WHAT THE EXERCISE ASKS => In the material below, repeat only the lines from the one that holds "Which color appears most frequently?" through the final line, exactly as they stand.

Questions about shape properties
• • • • • • •

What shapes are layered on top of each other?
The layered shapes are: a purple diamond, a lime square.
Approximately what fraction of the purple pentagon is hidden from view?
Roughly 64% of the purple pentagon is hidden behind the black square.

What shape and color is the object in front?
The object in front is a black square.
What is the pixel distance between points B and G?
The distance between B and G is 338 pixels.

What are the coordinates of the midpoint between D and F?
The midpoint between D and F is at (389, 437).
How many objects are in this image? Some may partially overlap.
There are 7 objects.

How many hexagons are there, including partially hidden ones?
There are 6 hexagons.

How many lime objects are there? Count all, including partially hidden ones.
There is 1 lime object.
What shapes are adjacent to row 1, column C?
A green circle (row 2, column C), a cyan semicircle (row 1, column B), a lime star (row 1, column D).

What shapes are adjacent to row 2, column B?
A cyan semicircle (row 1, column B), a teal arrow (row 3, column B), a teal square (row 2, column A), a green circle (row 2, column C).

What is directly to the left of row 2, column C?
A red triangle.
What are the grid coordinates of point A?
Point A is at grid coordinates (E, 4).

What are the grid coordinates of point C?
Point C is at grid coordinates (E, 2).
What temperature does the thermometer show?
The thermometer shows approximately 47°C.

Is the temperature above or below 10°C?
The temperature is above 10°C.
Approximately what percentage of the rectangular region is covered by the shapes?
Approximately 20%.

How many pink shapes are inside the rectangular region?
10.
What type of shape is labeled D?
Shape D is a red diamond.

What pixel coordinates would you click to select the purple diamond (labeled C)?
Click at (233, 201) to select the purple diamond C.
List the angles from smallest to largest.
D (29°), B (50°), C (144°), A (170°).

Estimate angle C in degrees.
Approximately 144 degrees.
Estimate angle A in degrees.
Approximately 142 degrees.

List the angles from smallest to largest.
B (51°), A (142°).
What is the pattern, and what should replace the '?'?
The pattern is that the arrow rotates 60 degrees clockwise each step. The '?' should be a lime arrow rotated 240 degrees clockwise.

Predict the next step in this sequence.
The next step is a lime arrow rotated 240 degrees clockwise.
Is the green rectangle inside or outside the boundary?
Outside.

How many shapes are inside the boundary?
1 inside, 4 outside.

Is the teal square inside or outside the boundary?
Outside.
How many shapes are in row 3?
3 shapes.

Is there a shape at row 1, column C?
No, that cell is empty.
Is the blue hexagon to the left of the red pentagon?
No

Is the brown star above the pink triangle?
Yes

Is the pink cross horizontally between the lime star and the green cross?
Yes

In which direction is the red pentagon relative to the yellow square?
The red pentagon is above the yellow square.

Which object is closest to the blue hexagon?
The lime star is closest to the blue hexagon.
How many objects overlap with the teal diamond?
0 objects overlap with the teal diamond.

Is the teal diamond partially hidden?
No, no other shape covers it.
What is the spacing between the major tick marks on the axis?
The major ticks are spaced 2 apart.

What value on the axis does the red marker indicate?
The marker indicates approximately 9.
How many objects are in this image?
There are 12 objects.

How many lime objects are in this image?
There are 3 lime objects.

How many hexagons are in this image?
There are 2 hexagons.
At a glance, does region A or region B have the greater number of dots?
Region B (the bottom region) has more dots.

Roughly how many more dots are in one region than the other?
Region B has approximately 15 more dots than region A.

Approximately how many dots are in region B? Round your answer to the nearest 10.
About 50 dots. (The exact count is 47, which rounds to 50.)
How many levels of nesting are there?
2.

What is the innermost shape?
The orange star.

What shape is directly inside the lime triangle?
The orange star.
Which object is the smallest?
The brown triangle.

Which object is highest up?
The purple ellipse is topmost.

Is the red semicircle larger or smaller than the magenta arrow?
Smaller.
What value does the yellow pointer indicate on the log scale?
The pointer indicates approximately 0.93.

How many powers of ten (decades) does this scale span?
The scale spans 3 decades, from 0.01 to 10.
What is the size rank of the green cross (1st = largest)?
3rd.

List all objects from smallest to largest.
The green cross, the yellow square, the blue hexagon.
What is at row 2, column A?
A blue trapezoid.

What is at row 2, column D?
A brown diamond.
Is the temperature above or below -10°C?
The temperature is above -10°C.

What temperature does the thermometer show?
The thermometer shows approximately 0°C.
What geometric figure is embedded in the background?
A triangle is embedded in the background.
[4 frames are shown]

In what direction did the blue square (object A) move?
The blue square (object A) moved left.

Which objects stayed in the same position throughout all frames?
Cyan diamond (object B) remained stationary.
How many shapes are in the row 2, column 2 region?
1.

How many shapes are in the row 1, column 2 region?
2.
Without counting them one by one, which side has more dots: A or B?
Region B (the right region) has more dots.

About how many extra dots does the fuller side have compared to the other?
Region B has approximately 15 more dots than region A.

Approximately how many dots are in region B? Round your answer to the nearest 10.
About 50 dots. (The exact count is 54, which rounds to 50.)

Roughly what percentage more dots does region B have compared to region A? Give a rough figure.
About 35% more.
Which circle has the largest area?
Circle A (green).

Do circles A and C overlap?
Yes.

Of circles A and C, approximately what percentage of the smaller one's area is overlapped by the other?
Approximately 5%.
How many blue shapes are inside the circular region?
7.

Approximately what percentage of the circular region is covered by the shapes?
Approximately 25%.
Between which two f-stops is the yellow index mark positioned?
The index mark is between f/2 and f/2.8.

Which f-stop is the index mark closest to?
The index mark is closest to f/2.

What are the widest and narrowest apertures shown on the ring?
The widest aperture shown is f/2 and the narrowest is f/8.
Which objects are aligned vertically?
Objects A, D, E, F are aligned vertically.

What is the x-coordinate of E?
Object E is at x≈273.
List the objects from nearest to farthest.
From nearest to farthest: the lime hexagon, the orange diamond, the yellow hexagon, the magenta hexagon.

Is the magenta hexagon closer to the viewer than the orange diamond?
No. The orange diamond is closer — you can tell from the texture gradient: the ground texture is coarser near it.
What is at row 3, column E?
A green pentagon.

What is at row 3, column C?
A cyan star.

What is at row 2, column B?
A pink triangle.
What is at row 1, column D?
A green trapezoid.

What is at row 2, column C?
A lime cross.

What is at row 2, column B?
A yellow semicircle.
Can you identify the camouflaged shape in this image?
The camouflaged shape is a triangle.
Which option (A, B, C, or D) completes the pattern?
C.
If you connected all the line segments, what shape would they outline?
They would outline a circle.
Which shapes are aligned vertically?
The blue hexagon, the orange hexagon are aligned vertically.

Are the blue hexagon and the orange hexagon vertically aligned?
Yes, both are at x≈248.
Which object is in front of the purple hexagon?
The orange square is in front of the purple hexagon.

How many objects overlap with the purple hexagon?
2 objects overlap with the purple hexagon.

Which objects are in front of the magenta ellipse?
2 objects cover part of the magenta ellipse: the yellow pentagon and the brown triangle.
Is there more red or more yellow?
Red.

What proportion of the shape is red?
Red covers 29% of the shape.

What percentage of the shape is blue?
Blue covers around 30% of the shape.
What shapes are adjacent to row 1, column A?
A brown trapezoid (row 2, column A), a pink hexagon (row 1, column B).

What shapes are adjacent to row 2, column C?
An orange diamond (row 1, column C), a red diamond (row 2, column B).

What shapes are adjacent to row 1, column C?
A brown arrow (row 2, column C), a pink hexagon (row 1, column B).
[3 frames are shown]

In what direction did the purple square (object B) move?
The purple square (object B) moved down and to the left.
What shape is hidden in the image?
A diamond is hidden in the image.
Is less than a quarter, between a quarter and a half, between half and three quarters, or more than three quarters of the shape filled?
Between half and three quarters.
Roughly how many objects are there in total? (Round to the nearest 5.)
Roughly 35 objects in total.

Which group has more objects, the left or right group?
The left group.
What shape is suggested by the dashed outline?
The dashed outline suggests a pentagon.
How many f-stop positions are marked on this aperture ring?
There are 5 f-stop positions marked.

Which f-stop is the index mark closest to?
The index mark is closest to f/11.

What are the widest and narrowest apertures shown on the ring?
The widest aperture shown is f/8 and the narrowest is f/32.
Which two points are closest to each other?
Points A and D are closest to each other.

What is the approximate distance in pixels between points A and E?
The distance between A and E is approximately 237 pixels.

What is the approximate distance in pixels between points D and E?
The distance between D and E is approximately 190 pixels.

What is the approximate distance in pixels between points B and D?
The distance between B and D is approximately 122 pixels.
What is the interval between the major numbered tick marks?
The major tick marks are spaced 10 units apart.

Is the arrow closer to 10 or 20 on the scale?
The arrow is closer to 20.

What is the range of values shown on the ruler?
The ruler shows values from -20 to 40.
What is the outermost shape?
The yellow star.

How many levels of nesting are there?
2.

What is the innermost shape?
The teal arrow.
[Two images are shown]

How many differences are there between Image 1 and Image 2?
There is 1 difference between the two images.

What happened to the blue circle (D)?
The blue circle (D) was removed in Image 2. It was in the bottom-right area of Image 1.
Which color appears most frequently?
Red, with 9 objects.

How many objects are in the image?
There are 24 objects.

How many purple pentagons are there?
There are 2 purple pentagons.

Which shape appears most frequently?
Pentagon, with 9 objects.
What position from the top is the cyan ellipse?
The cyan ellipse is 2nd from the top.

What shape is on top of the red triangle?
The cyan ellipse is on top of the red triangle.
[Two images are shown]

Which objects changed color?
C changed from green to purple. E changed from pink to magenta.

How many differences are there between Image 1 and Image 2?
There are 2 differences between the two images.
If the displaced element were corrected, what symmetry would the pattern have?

• • • • • • •

WORKED ANSWER =>
Which color appears most frequently?
Red, with 9 objects.

How many objects are in the image?
There are 24 objects.

How many purple pentagons are there?
There are 2 purple pentagons.

Which shape appears most frequently?
Pentagon, with 9 objects.
What position from the top is the cyan ellipse?
The cyan ellipse is 2nd from the top.

What shape is on top of the red triangle?
The cyan ellipse is on top of the red triangle.
[Two images are shown]

Which objects changed color?
C changed from green to purple. E changed from pink to magenta.

How many differences are there between Image 1 and Image 2?
There are 2 differences between the two images.
If the displaced element were corrected, what symmetry would the pattern have?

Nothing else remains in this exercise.